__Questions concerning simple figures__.
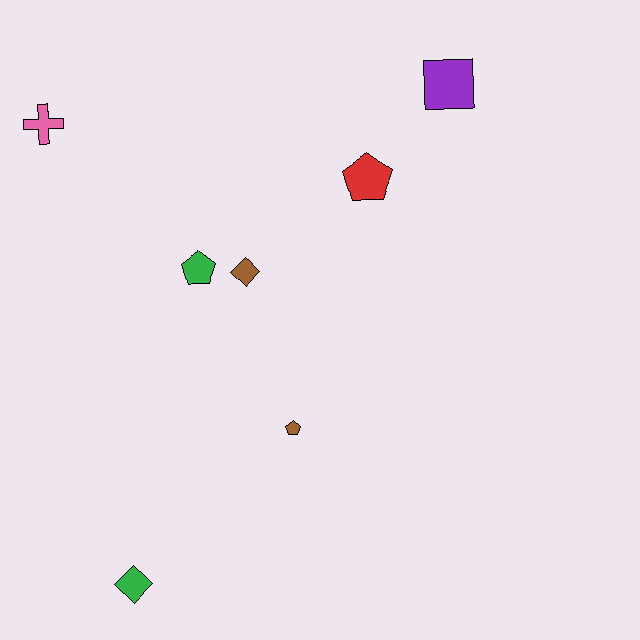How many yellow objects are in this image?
There are no yellow objects.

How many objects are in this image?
There are 7 objects.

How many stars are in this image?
There are no stars.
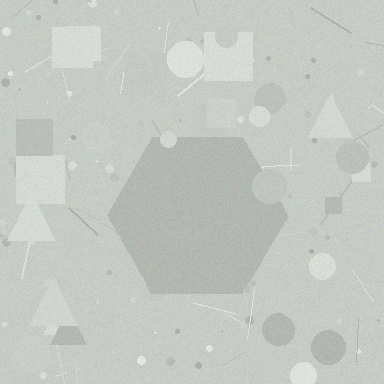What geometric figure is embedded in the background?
A hexagon is embedded in the background.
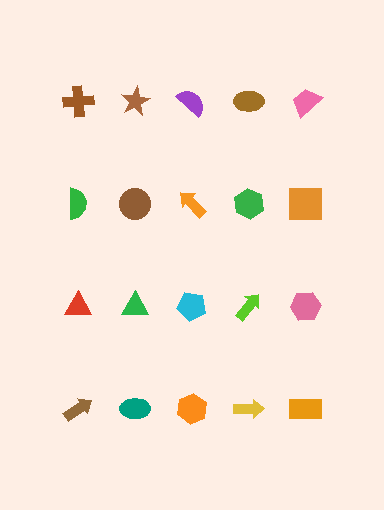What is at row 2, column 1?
A green semicircle.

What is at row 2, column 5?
An orange square.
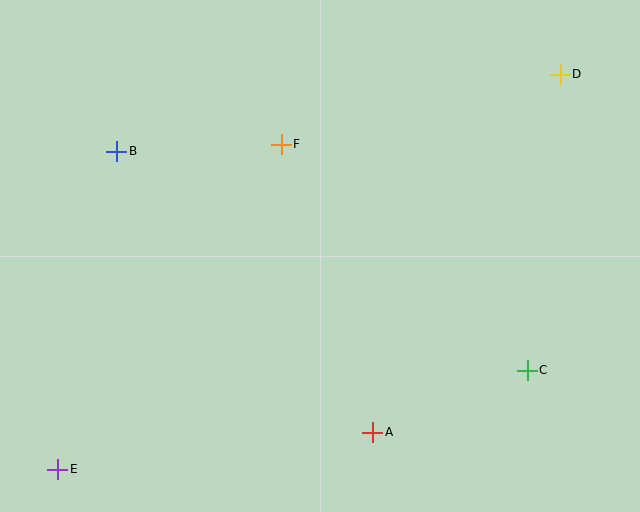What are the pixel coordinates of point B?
Point B is at (117, 151).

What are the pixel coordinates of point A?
Point A is at (373, 432).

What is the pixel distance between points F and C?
The distance between F and C is 334 pixels.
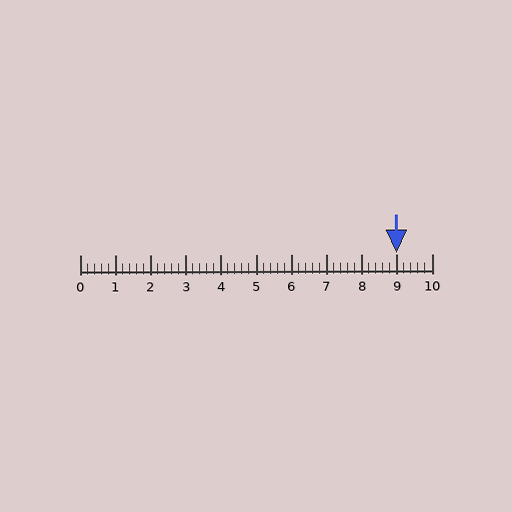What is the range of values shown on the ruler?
The ruler shows values from 0 to 10.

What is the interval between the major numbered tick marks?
The major tick marks are spaced 1 units apart.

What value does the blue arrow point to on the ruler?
The blue arrow points to approximately 9.0.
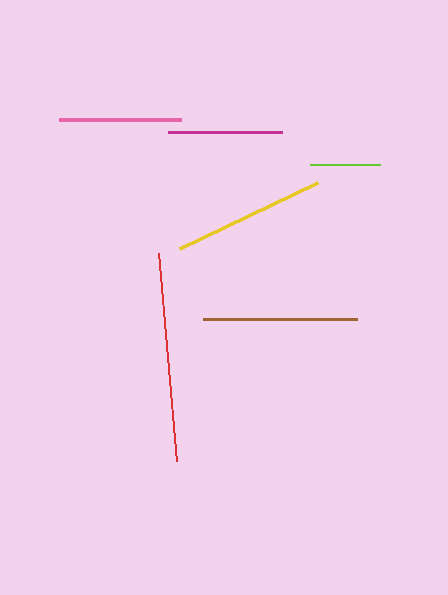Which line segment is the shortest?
The lime line is the shortest at approximately 70 pixels.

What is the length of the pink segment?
The pink segment is approximately 122 pixels long.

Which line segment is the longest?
The red line is the longest at approximately 208 pixels.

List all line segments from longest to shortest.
From longest to shortest: red, brown and yellow (about equal), pink and magenta (about equal), lime.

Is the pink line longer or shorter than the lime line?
The pink line is longer than the lime line.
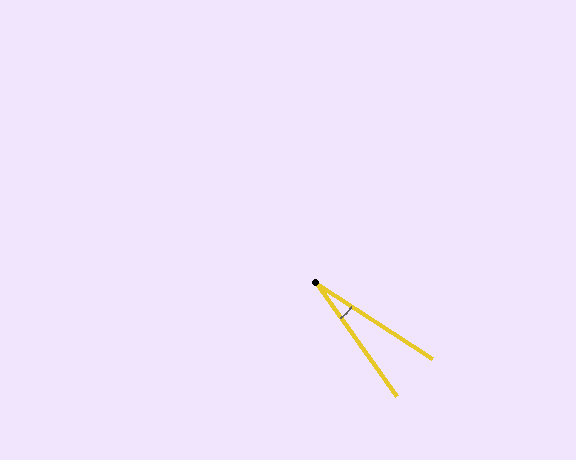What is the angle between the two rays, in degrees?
Approximately 21 degrees.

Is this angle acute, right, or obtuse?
It is acute.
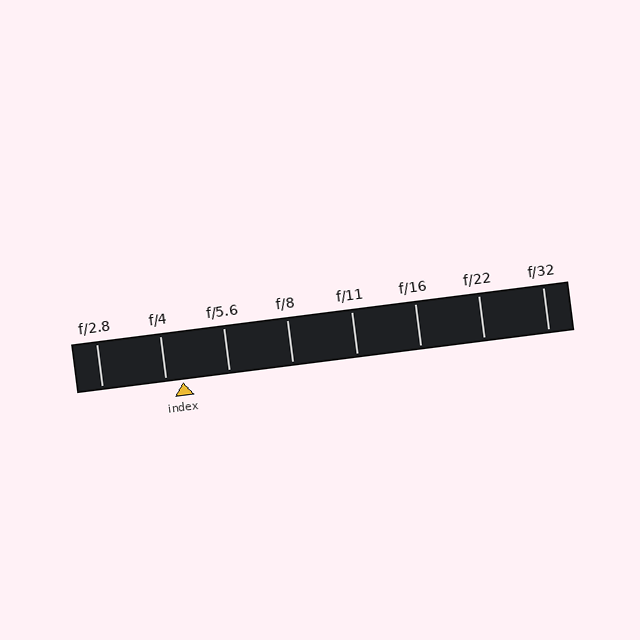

__Written exercise__. Transcribe each entry precisely as given, leaving the pictures out.

__Completed exercise__.
How many yellow objects are in this image?
There are no yellow objects.

How many objects are in this image?
There are 7 objects.

How many stars are in this image?
There are no stars.
What geometric figure is embedded in the background?
A hexagon is embedded in the background.
What is at row 2, column 1?
A green semicircle.

What is at row 2, column 5?
An orange square.
What are the pixel coordinates of point B?
Point B is at (117, 151).

What are the pixel coordinates of point A?
Point A is at (373, 432).

What is the pixel distance between points F and C?
The distance between F and C is 334 pixels.
What is the range of values shown on the ruler?
The ruler shows values from 0 to 10.

What is the interval between the major numbered tick marks?
The major tick marks are spaced 1 units apart.

What value does the blue arrow point to on the ruler?
The blue arrow points to approximately 9.0.
Which line segment is the shortest?
The lime line is the shortest at approximately 70 pixels.

What is the length of the pink segment?
The pink segment is approximately 122 pixels long.

Which line segment is the longest?
The red line is the longest at approximately 208 pixels.

List all line segments from longest to shortest.
From longest to shortest: red, brown and yellow (about equal), pink and magenta (about equal), lime.

Is the pink line longer or shorter than the lime line?
The pink line is longer than the lime line.
What is the angle between the two rays, in degrees?
Approximately 21 degrees.

Is this angle acute, right, or obtuse?
It is acute.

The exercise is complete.